DATASET ENTRIES:
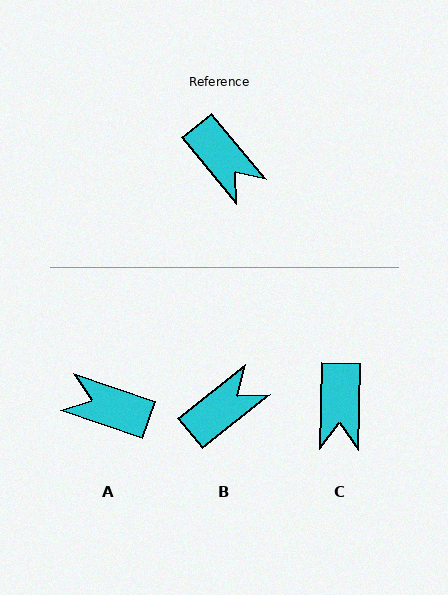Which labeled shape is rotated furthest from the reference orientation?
A, about 148 degrees away.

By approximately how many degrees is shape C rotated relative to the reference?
Approximately 40 degrees clockwise.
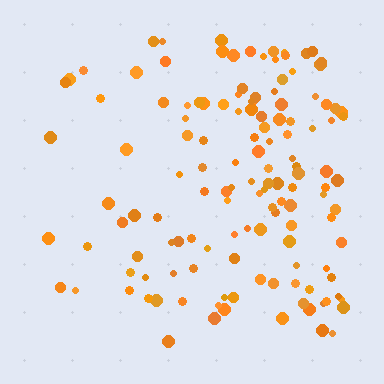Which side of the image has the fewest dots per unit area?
The left.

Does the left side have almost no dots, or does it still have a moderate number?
Still a moderate number, just noticeably fewer than the right.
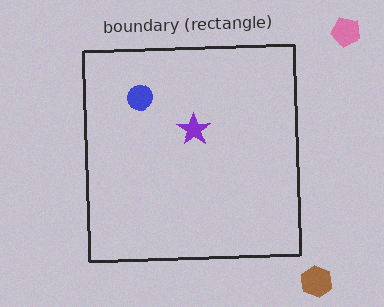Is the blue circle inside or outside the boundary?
Inside.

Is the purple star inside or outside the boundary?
Inside.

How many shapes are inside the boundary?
2 inside, 2 outside.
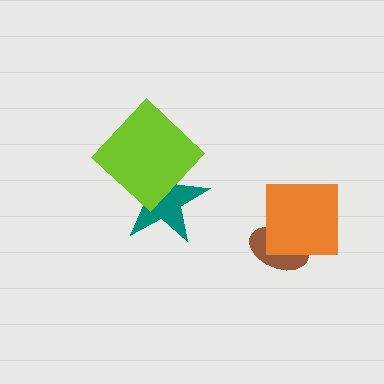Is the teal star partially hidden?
Yes, it is partially covered by another shape.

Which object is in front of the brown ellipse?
The orange square is in front of the brown ellipse.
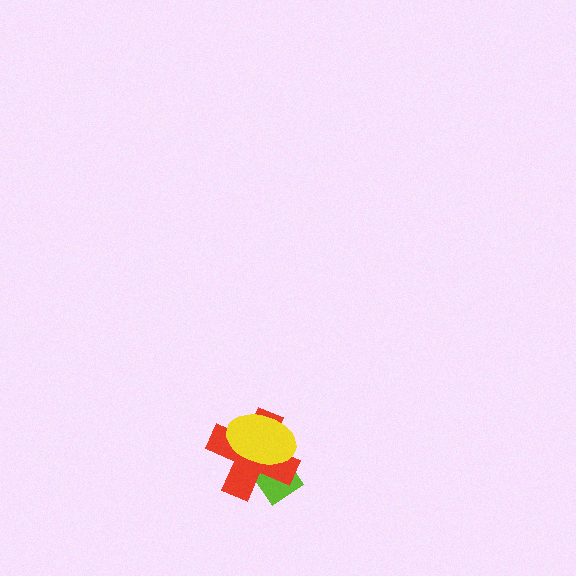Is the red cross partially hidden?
Yes, it is partially covered by another shape.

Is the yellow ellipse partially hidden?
No, no other shape covers it.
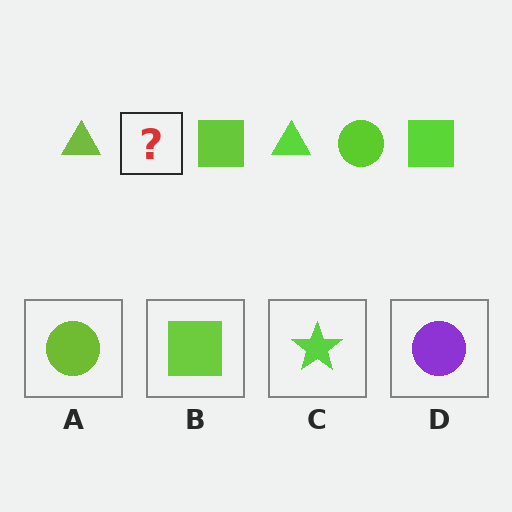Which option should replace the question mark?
Option A.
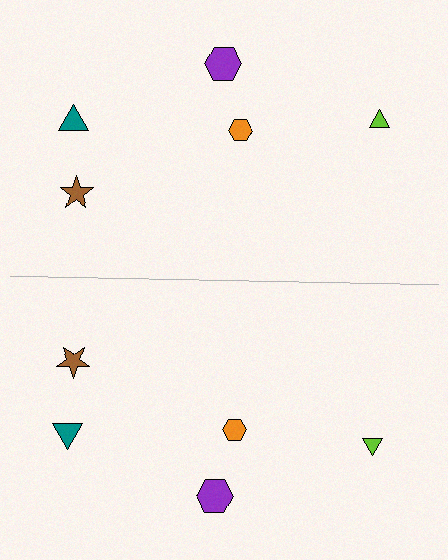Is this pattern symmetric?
Yes, this pattern has bilateral (reflection) symmetry.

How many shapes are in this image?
There are 10 shapes in this image.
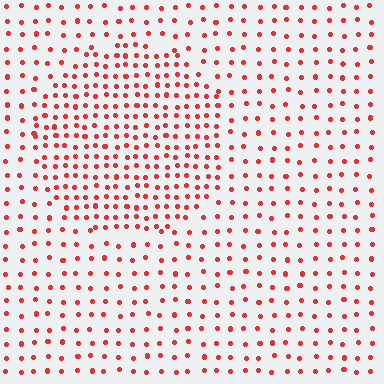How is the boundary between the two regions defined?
The boundary is defined by a change in element density (approximately 1.9x ratio). All elements are the same color, size, and shape.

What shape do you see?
I see a circle.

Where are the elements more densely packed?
The elements are more densely packed inside the circle boundary.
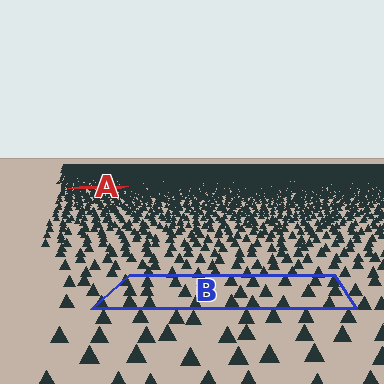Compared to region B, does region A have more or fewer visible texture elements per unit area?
Region A has more texture elements per unit area — they are packed more densely because it is farther away.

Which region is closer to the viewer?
Region B is closer. The texture elements there are larger and more spread out.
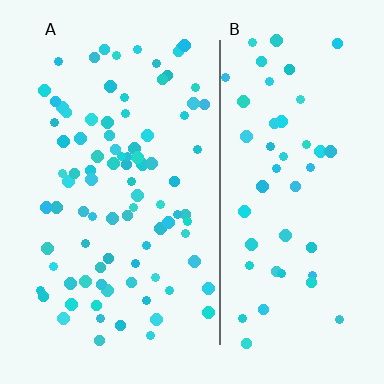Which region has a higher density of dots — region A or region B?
A (the left).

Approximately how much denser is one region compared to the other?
Approximately 1.8× — region A over region B.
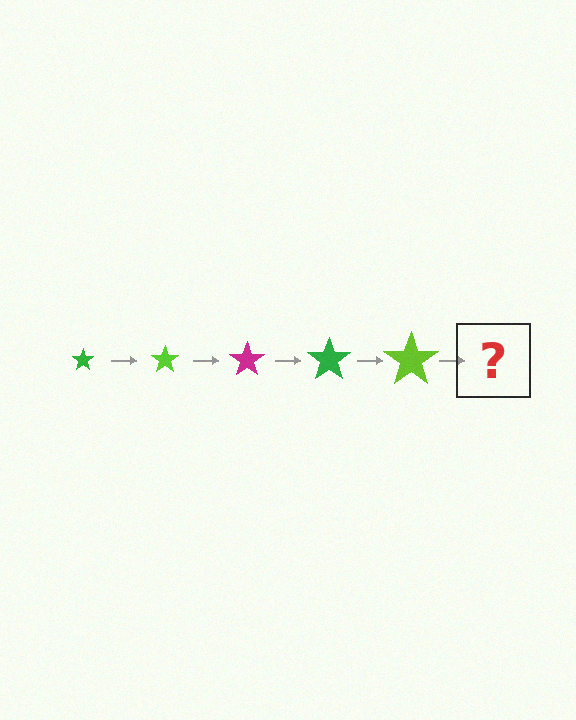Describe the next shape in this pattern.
It should be a magenta star, larger than the previous one.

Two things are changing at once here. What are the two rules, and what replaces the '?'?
The two rules are that the star grows larger each step and the color cycles through green, lime, and magenta. The '?' should be a magenta star, larger than the previous one.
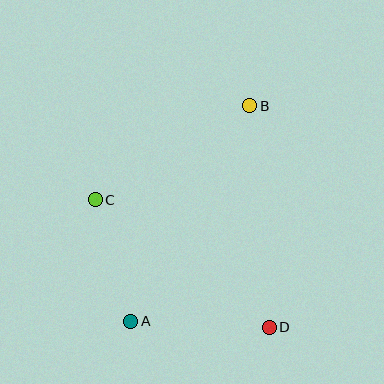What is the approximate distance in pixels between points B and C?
The distance between B and C is approximately 181 pixels.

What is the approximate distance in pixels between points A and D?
The distance between A and D is approximately 139 pixels.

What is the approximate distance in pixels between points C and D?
The distance between C and D is approximately 216 pixels.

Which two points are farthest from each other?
Points A and B are farthest from each other.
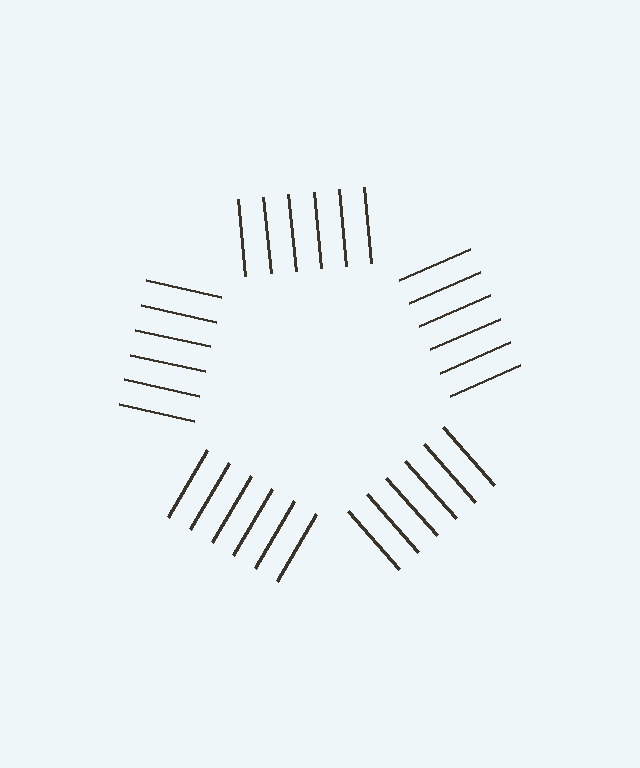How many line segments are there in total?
30 — 6 along each of the 5 edges.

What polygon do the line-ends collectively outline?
An illusory pentagon — the line segments terminate on its edges but no continuous stroke is drawn.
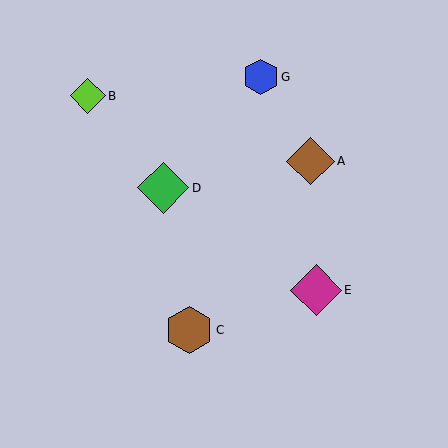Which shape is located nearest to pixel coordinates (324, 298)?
The magenta diamond (labeled E) at (316, 290) is nearest to that location.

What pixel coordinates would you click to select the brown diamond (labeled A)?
Click at (311, 161) to select the brown diamond A.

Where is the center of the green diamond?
The center of the green diamond is at (163, 188).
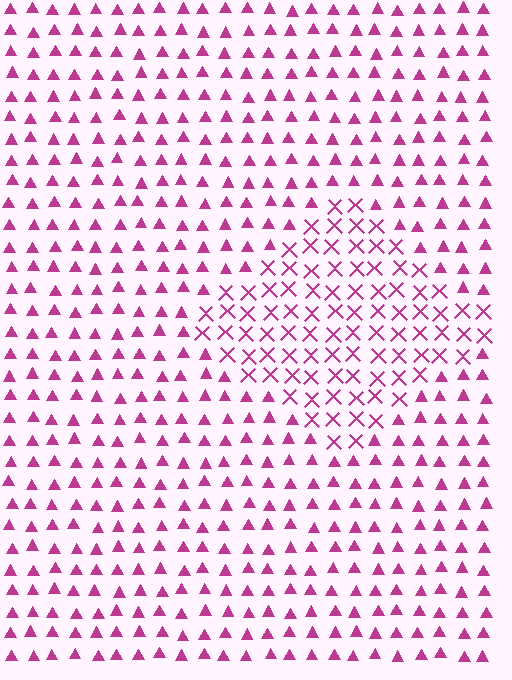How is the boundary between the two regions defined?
The boundary is defined by a change in element shape: X marks inside vs. triangles outside. All elements share the same color and spacing.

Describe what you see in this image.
The image is filled with small magenta elements arranged in a uniform grid. A diamond-shaped region contains X marks, while the surrounding area contains triangles. The boundary is defined purely by the change in element shape.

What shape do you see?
I see a diamond.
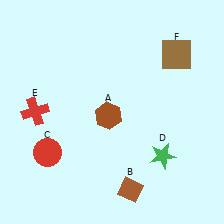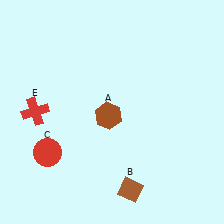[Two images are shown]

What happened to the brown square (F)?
The brown square (F) was removed in Image 2. It was in the top-right area of Image 1.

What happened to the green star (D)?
The green star (D) was removed in Image 2. It was in the bottom-right area of Image 1.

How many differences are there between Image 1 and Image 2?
There are 2 differences between the two images.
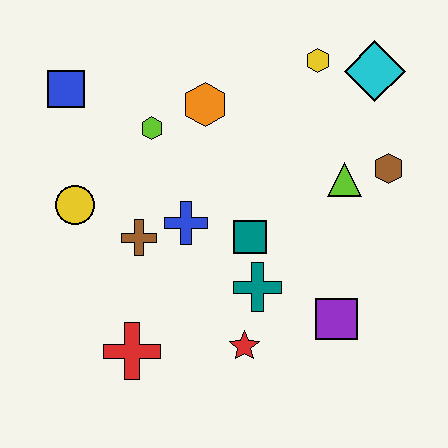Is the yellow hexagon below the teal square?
No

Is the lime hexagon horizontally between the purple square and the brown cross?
Yes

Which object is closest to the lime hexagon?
The orange hexagon is closest to the lime hexagon.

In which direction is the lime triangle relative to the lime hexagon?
The lime triangle is to the right of the lime hexagon.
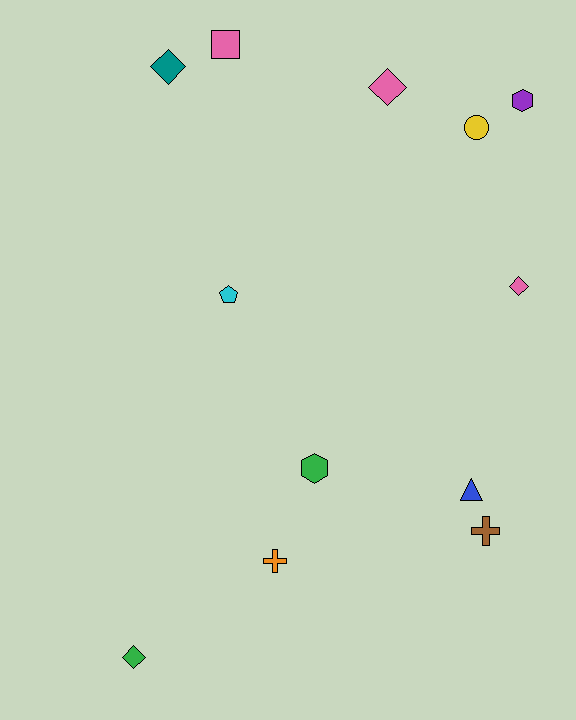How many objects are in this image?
There are 12 objects.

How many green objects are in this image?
There are 2 green objects.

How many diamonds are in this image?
There are 4 diamonds.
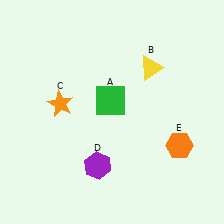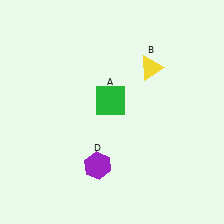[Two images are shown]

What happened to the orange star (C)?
The orange star (C) was removed in Image 2. It was in the top-left area of Image 1.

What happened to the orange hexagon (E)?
The orange hexagon (E) was removed in Image 2. It was in the bottom-right area of Image 1.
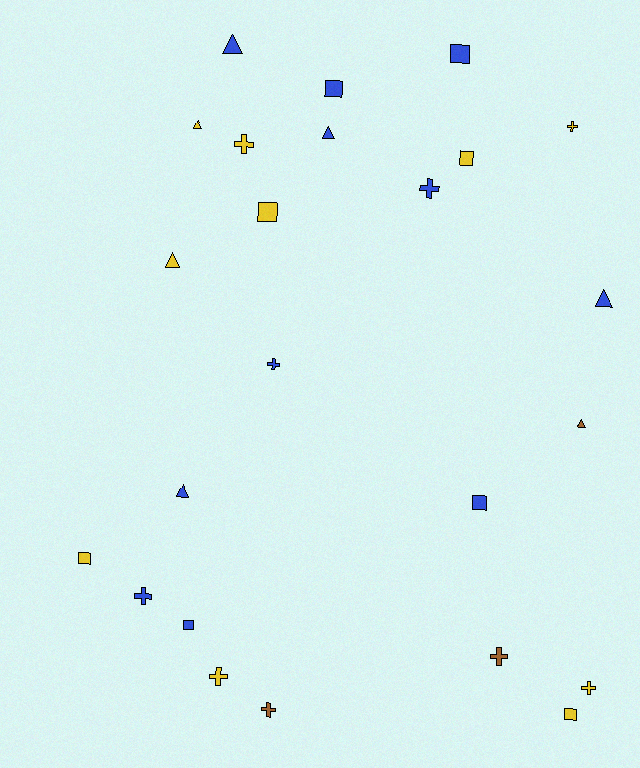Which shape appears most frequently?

INSTRUCTIONS TO FOLLOW:
Exactly as written, return every line of the listing, but not the pictures.

THE COMPLETED TASK:
Which labeled shape is rotated furthest from the reference orientation?
A, about 148 degrees away.

By approximately how many degrees is shape C rotated relative to the reference?
Approximately 40 degrees clockwise.
Which side of the image has the fewest dots per unit area?
The left.

Does the left side have almost no dots, or does it still have a moderate number?
Still a moderate number, just noticeably fewer than the right.
Is the blue circle inside or outside the boundary?
Inside.

Is the purple star inside or outside the boundary?
Inside.

How many shapes are inside the boundary?
2 inside, 2 outside.
Is the teal star partially hidden?
Yes, it is partially covered by another shape.

Which object is in front of the brown ellipse?
The orange square is in front of the brown ellipse.
Is the red cross partially hidden?
Yes, it is partially covered by another shape.

Is the yellow ellipse partially hidden?
No, no other shape covers it.
Which option should replace the question mark?
Option A.
Is this pattern symmetric?
Yes, this pattern has bilateral (reflection) symmetry.

How many shapes are in this image?
There are 10 shapes in this image.
How is the boundary between the two regions defined?
The boundary is defined by a change in element density (approximately 1.9x ratio). All elements are the same color, size, and shape.

What shape do you see?
I see a circle.

Where are the elements more densely packed?
The elements are more densely packed inside the circle boundary.
Compared to region B, does region A have more or fewer visible texture elements per unit area?
Region A has more texture elements per unit area — they are packed more densely because it is farther away.

Which region is closer to the viewer?
Region B is closer. The texture elements there are larger and more spread out.
Which region has a higher density of dots — region A or region B?
A (the left).

Approximately how much denser is one region compared to the other?
Approximately 1.8× — region A over region B.
Describe the next shape in this pattern.
It should be a magenta star, larger than the previous one.

Two things are changing at once here. What are the two rules, and what replaces the '?'?
The two rules are that the star grows larger each step and the color cycles through green, lime, and magenta. The '?' should be a magenta star, larger than the previous one.
What is the approximate distance in pixels between points B and C?
The distance between B and C is approximately 181 pixels.

What is the approximate distance in pixels between points A and D?
The distance between A and D is approximately 139 pixels.

What is the approximate distance in pixels between points C and D?
The distance between C and D is approximately 216 pixels.

Which two points are farthest from each other?
Points A and B are farthest from each other.
How many line segments are there in total?
30 — 6 along each of the 5 edges.

What polygon do the line-ends collectively outline?
An illusory pentagon — the line segments terminate on its edges but no continuous stroke is drawn.
Which shape is located nearest to pixel coordinates (324, 298)?
The magenta diamond (labeled E) at (316, 290) is nearest to that location.

What pixel coordinates would you click to select the brown diamond (labeled A)?
Click at (311, 161) to select the brown diamond A.

Where is the center of the green diamond?
The center of the green diamond is at (163, 188).
How is the boundary between the two regions defined?
The boundary is defined by a change in element shape: X marks inside vs. triangles outside. All elements share the same color and spacing.

Describe what you see in this image.
The image is filled with small magenta elements arranged in a uniform grid. A diamond-shaped region contains X marks, while the surrounding area contains triangles. The boundary is defined purely by the change in element shape.

What shape do you see?
I see a diamond.
[Two images are shown]

What happened to the brown square (F)?
The brown square (F) was removed in Image 2. It was in the top-right area of Image 1.

What happened to the green star (D)?
The green star (D) was removed in Image 2. It was in the bottom-right area of Image 1.

How many differences are there between Image 1 and Image 2?
There are 2 differences between the two images.
Is the yellow hexagon below the teal square?
No

Is the lime hexagon horizontally between the purple square and the brown cross?
Yes

Which object is closest to the lime hexagon?
The orange hexagon is closest to the lime hexagon.

In which direction is the lime triangle relative to the lime hexagon?
The lime triangle is to the right of the lime hexagon.
How many objects are in this image?
There are 12 objects.

How many green objects are in this image?
There are 2 green objects.

How many diamonds are in this image?
There are 4 diamonds.
[Two images are shown]

What happened to the orange star (C)?
The orange star (C) was removed in Image 2. It was in the top-left area of Image 1.

What happened to the orange hexagon (E)?
The orange hexagon (E) was removed in Image 2. It was in the bottom-right area of Image 1.
Which shape appears most frequently?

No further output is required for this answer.